Exercise: Skip the pictures. Transcribe the rest of the data below without changing a word.

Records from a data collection
-=-=-

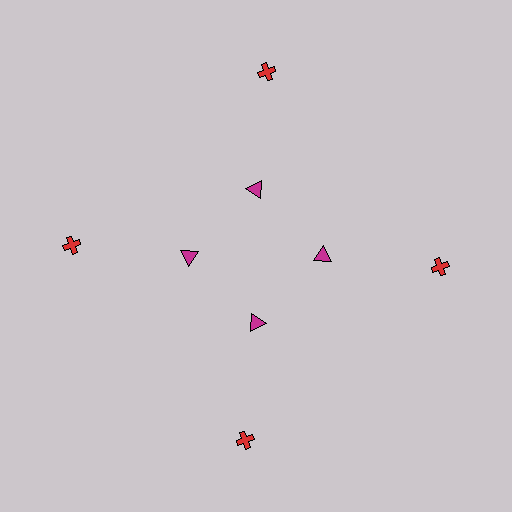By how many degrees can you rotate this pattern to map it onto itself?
The pattern maps onto itself every 90 degrees of rotation.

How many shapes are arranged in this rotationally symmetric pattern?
There are 8 shapes, arranged in 4 groups of 2.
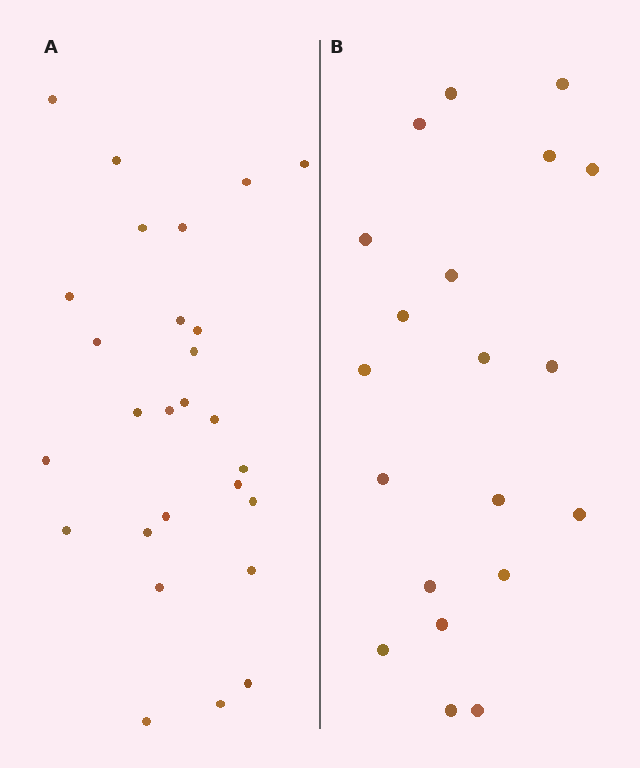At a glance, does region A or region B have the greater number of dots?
Region A (the left region) has more dots.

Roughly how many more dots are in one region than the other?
Region A has roughly 8 or so more dots than region B.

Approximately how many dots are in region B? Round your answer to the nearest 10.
About 20 dots.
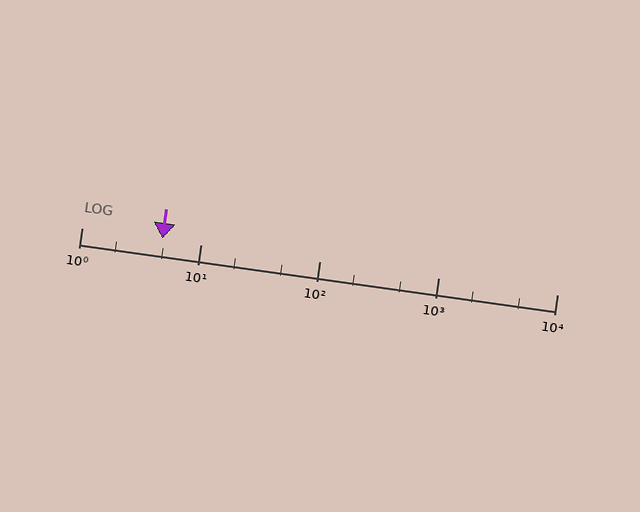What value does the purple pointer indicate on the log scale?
The pointer indicates approximately 4.8.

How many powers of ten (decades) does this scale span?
The scale spans 4 decades, from 1 to 10000.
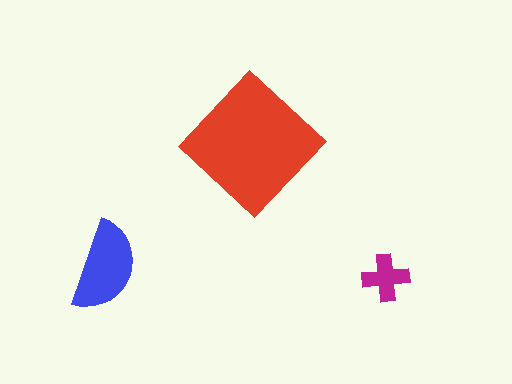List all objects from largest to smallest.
The red diamond, the blue semicircle, the magenta cross.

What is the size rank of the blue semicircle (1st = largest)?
2nd.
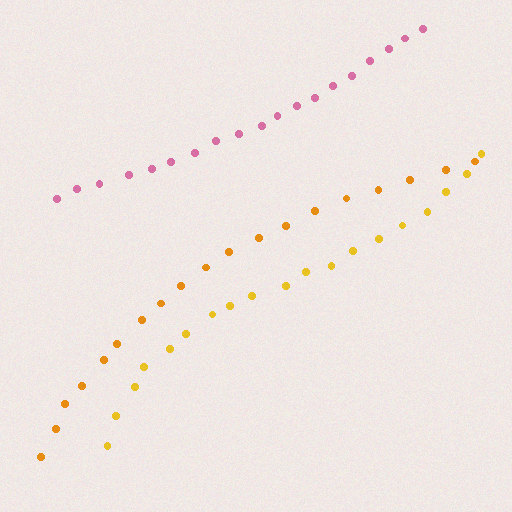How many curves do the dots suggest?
There are 3 distinct paths.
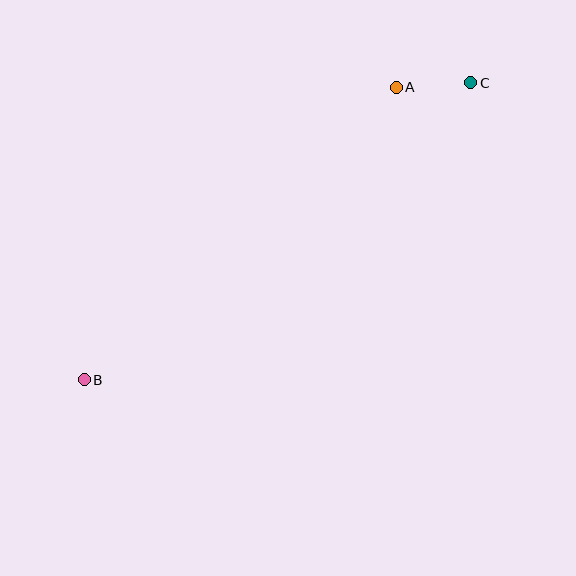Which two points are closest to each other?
Points A and C are closest to each other.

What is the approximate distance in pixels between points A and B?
The distance between A and B is approximately 428 pixels.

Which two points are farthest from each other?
Points B and C are farthest from each other.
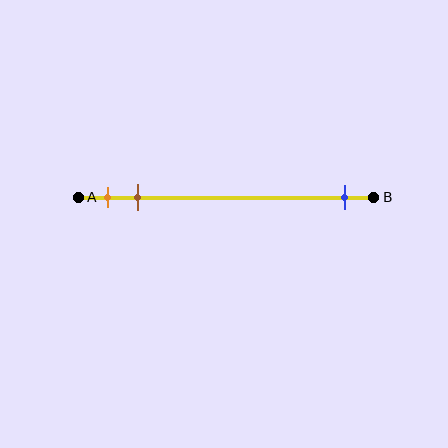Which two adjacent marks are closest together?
The orange and brown marks are the closest adjacent pair.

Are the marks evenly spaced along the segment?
No, the marks are not evenly spaced.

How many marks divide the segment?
There are 3 marks dividing the segment.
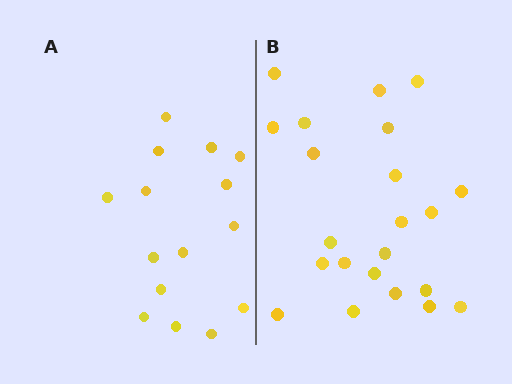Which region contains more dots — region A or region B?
Region B (the right region) has more dots.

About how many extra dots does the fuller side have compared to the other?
Region B has roughly 8 or so more dots than region A.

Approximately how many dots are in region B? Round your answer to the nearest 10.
About 20 dots. (The exact count is 22, which rounds to 20.)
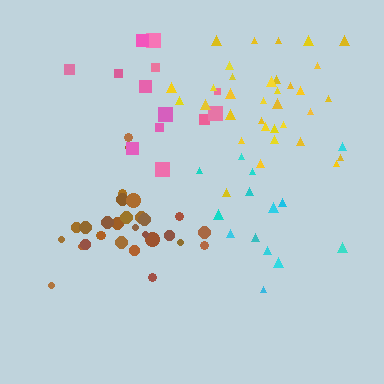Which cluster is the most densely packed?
Brown.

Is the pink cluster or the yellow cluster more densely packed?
Yellow.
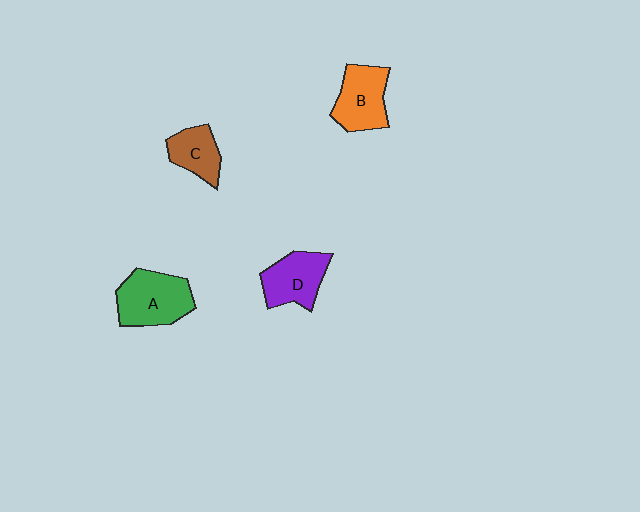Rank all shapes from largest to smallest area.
From largest to smallest: A (green), B (orange), D (purple), C (brown).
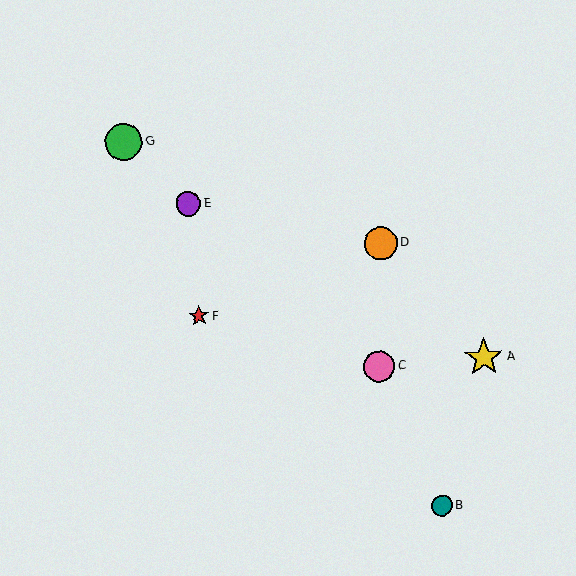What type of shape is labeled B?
Shape B is a teal circle.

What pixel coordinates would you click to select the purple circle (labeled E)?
Click at (188, 204) to select the purple circle E.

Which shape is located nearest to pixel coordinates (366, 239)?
The orange circle (labeled D) at (381, 243) is nearest to that location.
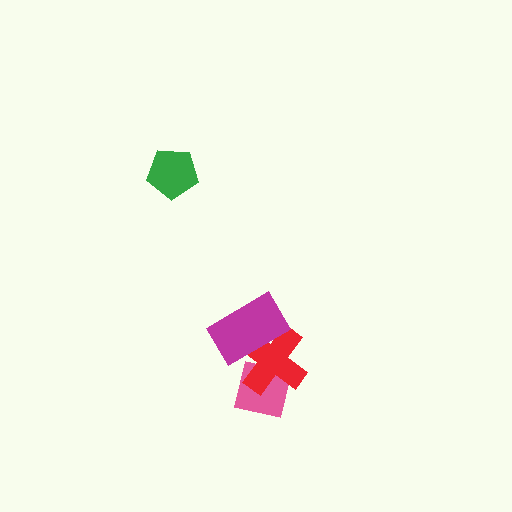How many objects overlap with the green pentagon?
0 objects overlap with the green pentagon.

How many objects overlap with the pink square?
1 object overlaps with the pink square.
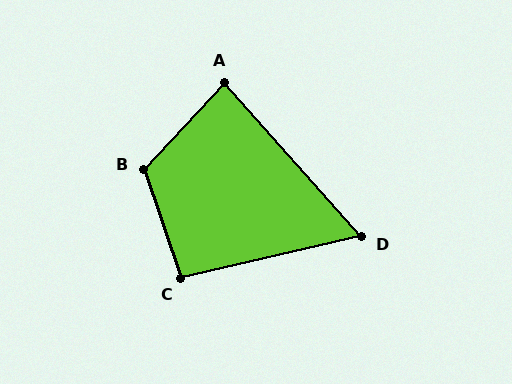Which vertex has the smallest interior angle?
D, at approximately 62 degrees.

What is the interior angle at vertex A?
Approximately 84 degrees (acute).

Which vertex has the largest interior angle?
B, at approximately 118 degrees.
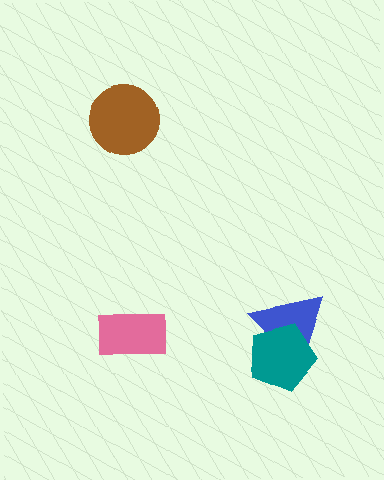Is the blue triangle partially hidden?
Yes, it is partially covered by another shape.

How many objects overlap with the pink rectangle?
0 objects overlap with the pink rectangle.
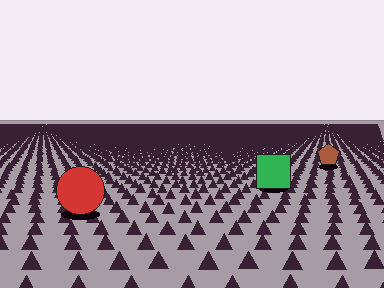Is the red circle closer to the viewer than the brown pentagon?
Yes. The red circle is closer — you can tell from the texture gradient: the ground texture is coarser near it.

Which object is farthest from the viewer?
The brown pentagon is farthest from the viewer. It appears smaller and the ground texture around it is denser.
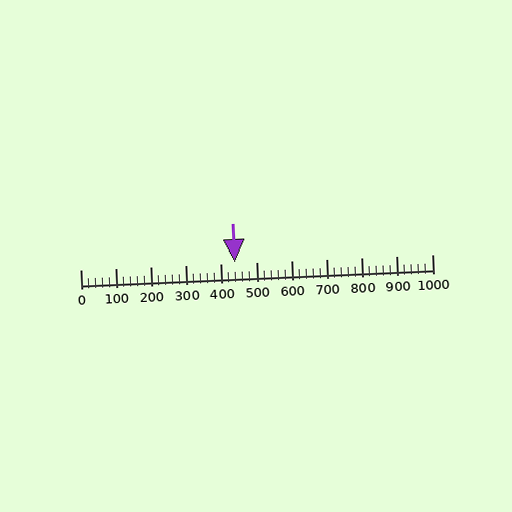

-=-=-

Reply:
By how many degrees can you rotate this pattern to map it onto itself?
The pattern maps onto itself every 90 degrees of rotation.

How many shapes are arranged in this rotationally symmetric pattern?
There are 8 shapes, arranged in 4 groups of 2.
At a glance, does region A or region B have the greater number of dots?
Region A (the left region) has more dots.

Roughly how many more dots are in one region than the other?
Region A has roughly 8 or so more dots than region B.

Approximately how many dots are in region B? Round your answer to the nearest 10.
About 20 dots.
What value does the purple pointer indicate on the log scale?
The pointer indicates approximately 4.8.

How many powers of ten (decades) does this scale span?
The scale spans 4 decades, from 1 to 10000.
List all objects from largest to smallest.
The red diamond, the blue semicircle, the magenta cross.

What is the size rank of the blue semicircle (1st = largest)?
2nd.
How many curves do the dots suggest?
There are 3 distinct paths.
Which two points are closest to each other?
Points A and C are closest to each other.

What is the approximate distance in pixels between points A and B?
The distance between A and B is approximately 428 pixels.

Which two points are farthest from each other?
Points B and C are farthest from each other.
Which two adjacent marks are closest together?
The orange and brown marks are the closest adjacent pair.

Are the marks evenly spaced along the segment?
No, the marks are not evenly spaced.

How many marks divide the segment?
There are 3 marks dividing the segment.
Which region contains more dots — region A or region B?
Region B (the right region) has more dots.

About how many extra dots does the fuller side have compared to the other?
Region B has roughly 8 or so more dots than region A.

Approximately how many dots are in region B? Round your answer to the nearest 10.
About 20 dots. (The exact count is 22, which rounds to 20.)
Which cluster is the most densely packed?
Brown.

Is the pink cluster or the yellow cluster more densely packed?
Yellow.
Rank all shapes from largest to smallest area.
From largest to smallest: A (green), B (orange), D (purple), C (brown).
What type of shape is labeled B?
Shape B is a teal circle.

What pixel coordinates would you click to select the purple circle (labeled E)?
Click at (188, 204) to select the purple circle E.

Which shape is located nearest to pixel coordinates (366, 239)?
The orange circle (labeled D) at (381, 243) is nearest to that location.
How many objects overlap with the green pentagon?
0 objects overlap with the green pentagon.

How many objects overlap with the pink square?
1 object overlaps with the pink square.
Which vertex has the smallest interior angle?
D, at approximately 62 degrees.

What is the interior angle at vertex A?
Approximately 84 degrees (acute).

Which vertex has the largest interior angle?
B, at approximately 118 degrees.
Is the blue triangle partially hidden?
Yes, it is partially covered by another shape.

How many objects overlap with the pink rectangle?
0 objects overlap with the pink rectangle.
Is the red circle closer to the viewer than the brown pentagon?
Yes. The red circle is closer — you can tell from the texture gradient: the ground texture is coarser near it.

Which object is farthest from the viewer?
The brown pentagon is farthest from the viewer. It appears smaller and the ground texture around it is denser.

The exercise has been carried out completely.